Copy all the data exactly, except the pictures.

- - - - -

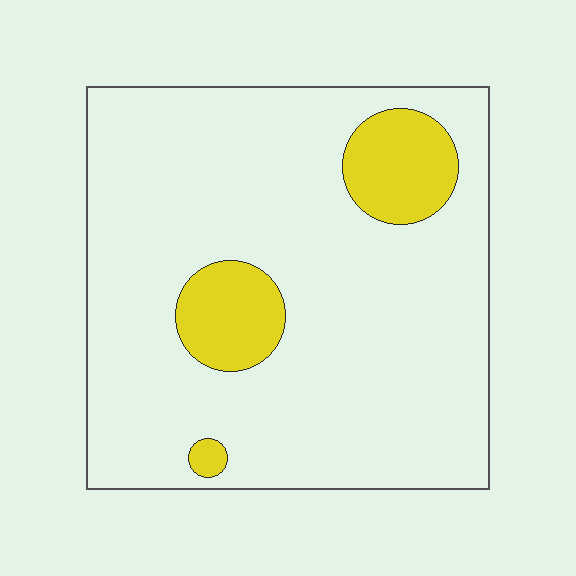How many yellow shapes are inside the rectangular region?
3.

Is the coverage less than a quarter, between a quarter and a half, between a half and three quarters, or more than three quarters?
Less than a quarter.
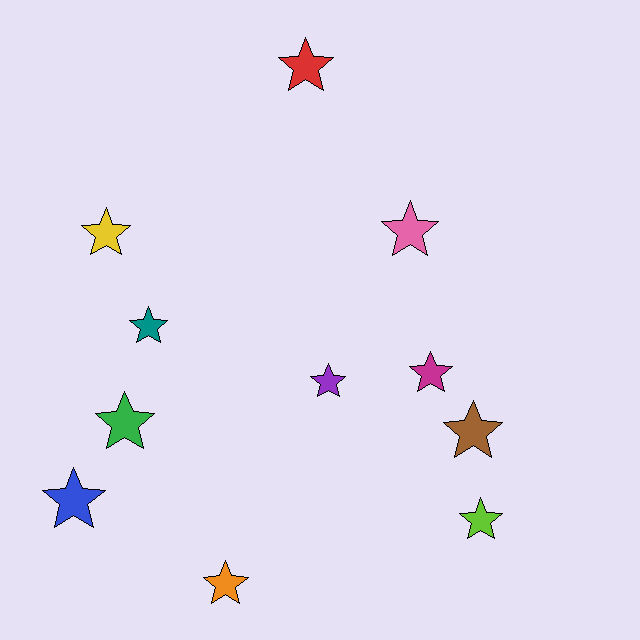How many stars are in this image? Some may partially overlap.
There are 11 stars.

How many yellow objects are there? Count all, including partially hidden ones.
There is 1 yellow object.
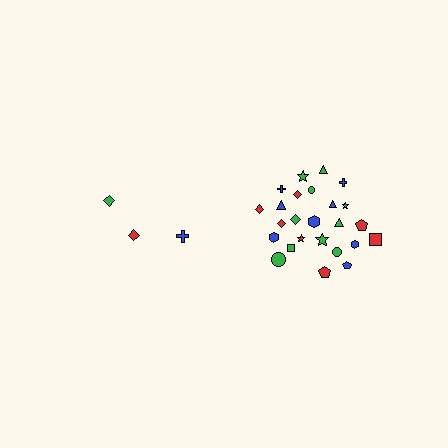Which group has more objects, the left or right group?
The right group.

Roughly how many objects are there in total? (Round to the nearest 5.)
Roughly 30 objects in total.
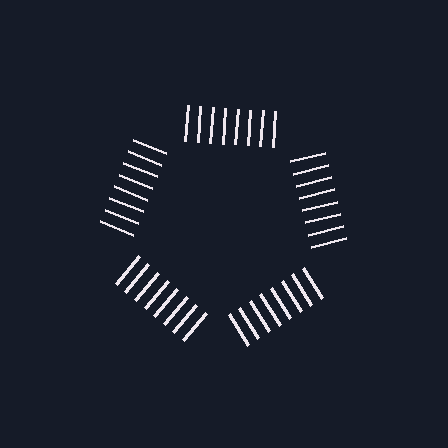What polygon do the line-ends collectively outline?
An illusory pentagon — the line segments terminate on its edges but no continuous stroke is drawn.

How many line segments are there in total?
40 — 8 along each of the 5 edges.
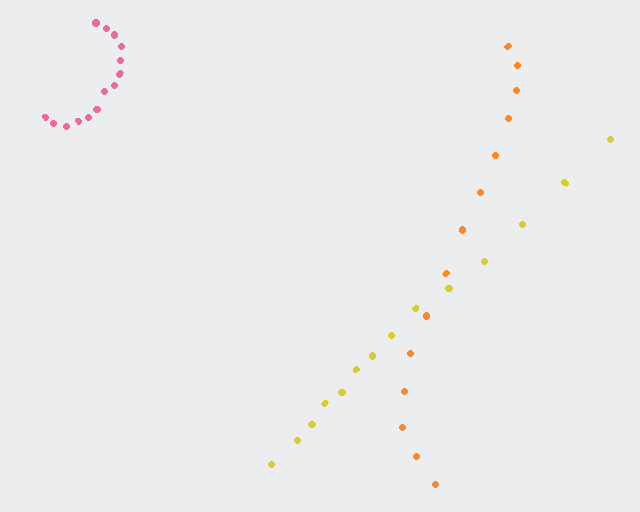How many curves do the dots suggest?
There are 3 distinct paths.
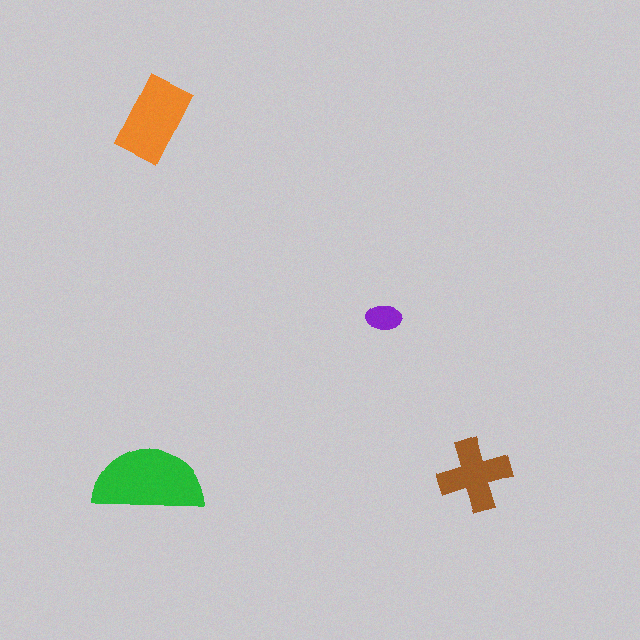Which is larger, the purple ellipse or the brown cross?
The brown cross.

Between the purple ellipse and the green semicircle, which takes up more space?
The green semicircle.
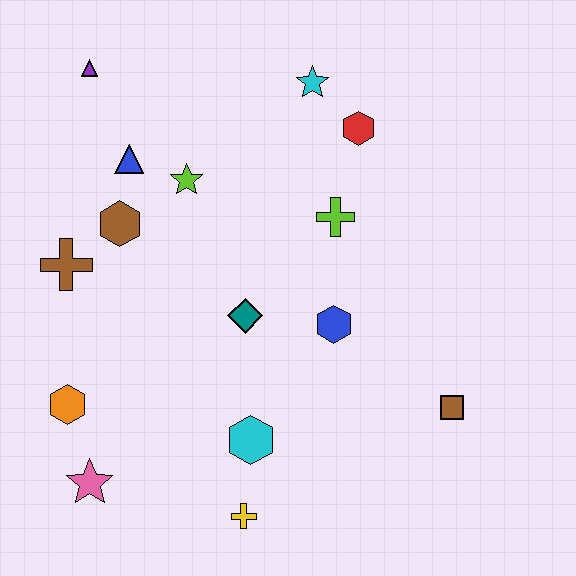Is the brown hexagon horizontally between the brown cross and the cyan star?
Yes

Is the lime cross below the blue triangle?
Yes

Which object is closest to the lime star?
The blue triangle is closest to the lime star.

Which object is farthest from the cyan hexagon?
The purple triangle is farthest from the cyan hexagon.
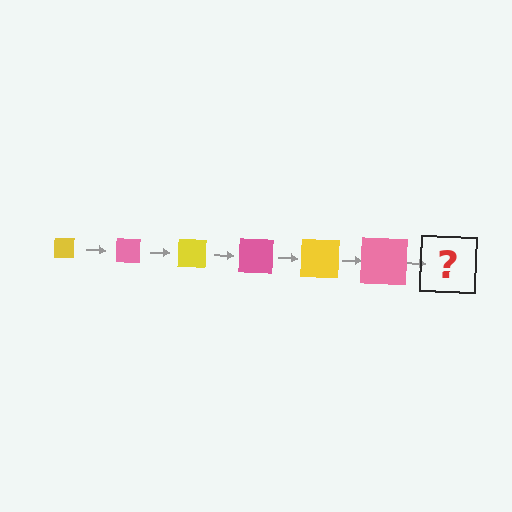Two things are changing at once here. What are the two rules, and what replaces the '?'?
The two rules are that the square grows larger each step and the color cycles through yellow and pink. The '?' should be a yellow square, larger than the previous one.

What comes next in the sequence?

- - - - -

• **RESPONSE FOR THIS EXERCISE**:
How many yellow shapes are inside the rectangular region?
3.

Is the coverage less than a quarter, between a quarter and a half, between a half and three quarters, or more than three quarters?
Less than a quarter.
How many stars are in this image? Some may partially overlap.
There are 11 stars.

How many yellow objects are there? Count all, including partially hidden ones.
There is 1 yellow object.
Which group has more objects, the left or right group?
The right group.

Roughly how many objects are there in total? (Round to the nearest 5.)
Roughly 30 objects in total.
What polygon do the line-ends collectively outline?
An illusory pentagon — the line segments terminate on its edges but no continuous stroke is drawn.

How many line segments are there in total?
40 — 8 along each of the 5 edges.
How many curves do the dots suggest?
There are 3 distinct paths.
Which is larger, the purple ellipse or the brown cross?
The brown cross.

Between the purple ellipse and the green semicircle, which takes up more space?
The green semicircle.
Is the brown hexagon horizontally between the brown cross and the cyan star?
Yes

Is the lime cross below the blue triangle?
Yes

Which object is closest to the lime star?
The blue triangle is closest to the lime star.

Which object is farthest from the cyan hexagon?
The purple triangle is farthest from the cyan hexagon.
Two things are changing at once here. What are the two rules, and what replaces the '?'?
The two rules are that the square grows larger each step and the color cycles through yellow and pink. The '?' should be a yellow square, larger than the previous one.

What comes next in the sequence?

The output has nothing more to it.